EXERCISE DETAILS:
The material below contains a line with "Rank all shapes" and a line with "What is the pattern, and". Copy exactly those two lines and all lines between them.

RECORDS PROVIDED:

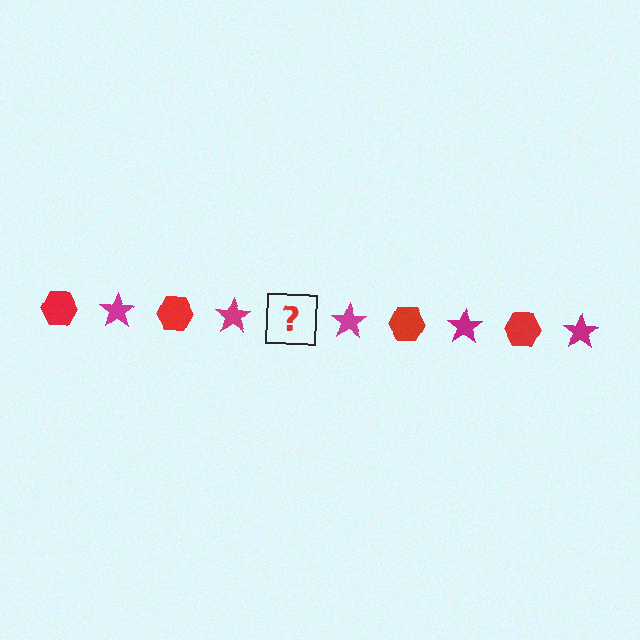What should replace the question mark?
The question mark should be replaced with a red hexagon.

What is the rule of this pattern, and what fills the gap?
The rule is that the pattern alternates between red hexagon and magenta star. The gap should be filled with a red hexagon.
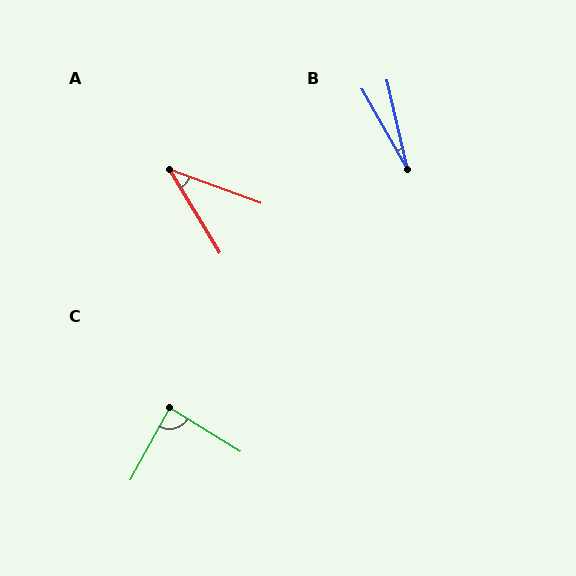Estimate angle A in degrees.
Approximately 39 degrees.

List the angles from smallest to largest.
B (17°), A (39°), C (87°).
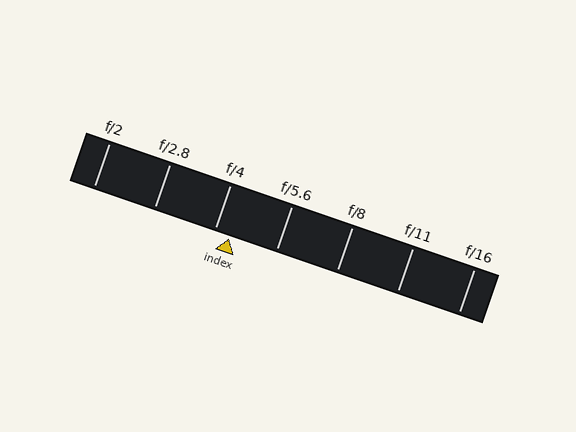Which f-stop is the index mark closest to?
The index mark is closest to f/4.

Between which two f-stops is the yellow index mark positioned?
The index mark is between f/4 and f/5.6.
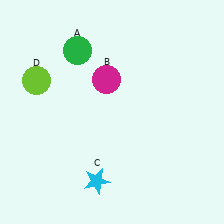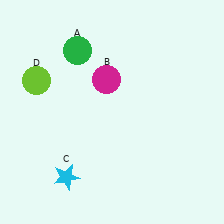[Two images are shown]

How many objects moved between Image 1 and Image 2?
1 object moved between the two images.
...
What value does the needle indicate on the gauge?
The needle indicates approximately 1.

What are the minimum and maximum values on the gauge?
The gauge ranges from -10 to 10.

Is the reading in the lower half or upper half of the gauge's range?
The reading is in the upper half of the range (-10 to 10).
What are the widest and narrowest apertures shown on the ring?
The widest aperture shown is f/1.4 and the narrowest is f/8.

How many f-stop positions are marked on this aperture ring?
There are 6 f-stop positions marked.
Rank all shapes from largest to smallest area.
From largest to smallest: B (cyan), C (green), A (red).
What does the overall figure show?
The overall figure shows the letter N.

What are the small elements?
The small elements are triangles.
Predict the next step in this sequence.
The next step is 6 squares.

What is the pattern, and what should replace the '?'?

FULL RESPONSE:
Rank all shapes from largest to smallest area.
From largest to smallest: B (cyan), C (green), A (red).
What does the overall figure show?
The overall figure shows the letter N.

What are the small elements?
The small elements are triangles.
Predict the next step in this sequence.
The next step is 6 squares.

What is the pattern, and what should replace the '?'?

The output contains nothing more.